--- start MATERIAL PROVIDED ---

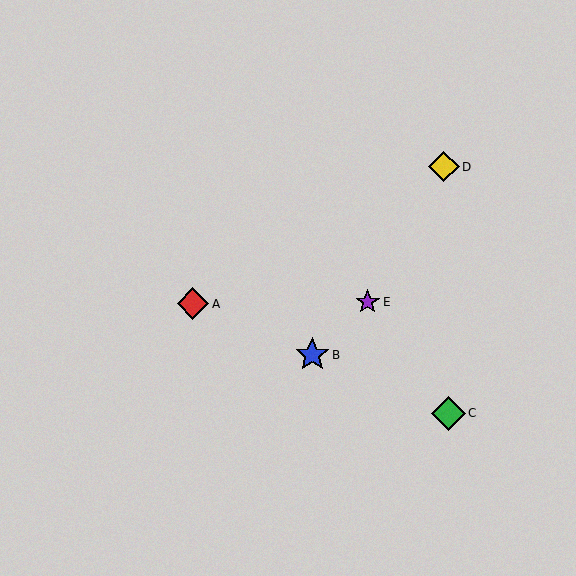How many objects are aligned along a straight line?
3 objects (A, B, C) are aligned along a straight line.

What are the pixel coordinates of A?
Object A is at (193, 304).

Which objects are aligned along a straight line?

--- end MATERIAL PROVIDED ---

*EXERCISE AIM*:
In the listing above, find the line with "What are the pixel coordinates of A?" and set down that line and all after it exactly, through the final line.

*RESULT OF THE EXERCISE*:
What are the pixel coordinates of A?
Object A is at (193, 304).

Which objects are aligned along a straight line?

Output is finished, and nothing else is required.